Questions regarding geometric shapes

--- start ---

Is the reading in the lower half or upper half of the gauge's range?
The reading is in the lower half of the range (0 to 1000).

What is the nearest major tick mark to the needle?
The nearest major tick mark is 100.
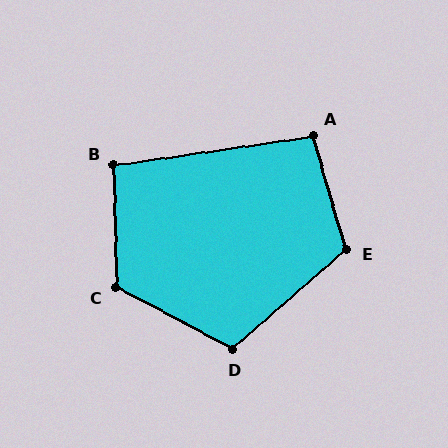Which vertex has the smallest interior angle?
B, at approximately 97 degrees.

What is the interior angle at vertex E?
Approximately 115 degrees (obtuse).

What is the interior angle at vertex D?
Approximately 111 degrees (obtuse).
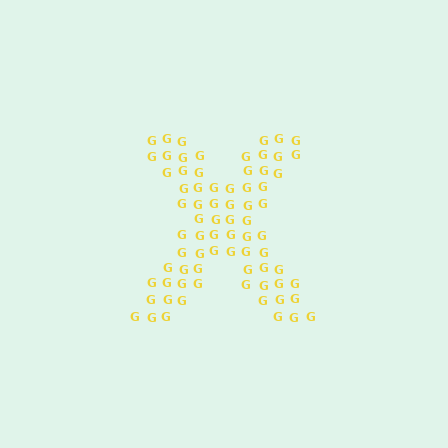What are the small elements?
The small elements are letter G's.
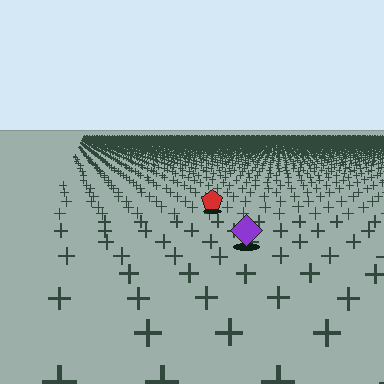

--- end ---

## YOUR OBJECTIVE
Output the records above exactly; leave out the pictures.

## RESULT
Is the reading in the lower half or upper half of the gauge's range?
The reading is in the lower half of the range (0 to 1000).

What is the nearest major tick mark to the needle?
The nearest major tick mark is 100.
Which vertex has the smallest interior angle?
B, at approximately 97 degrees.

What is the interior angle at vertex E?
Approximately 115 degrees (obtuse).

What is the interior angle at vertex D?
Approximately 111 degrees (obtuse).
What are the small elements?
The small elements are letter G's.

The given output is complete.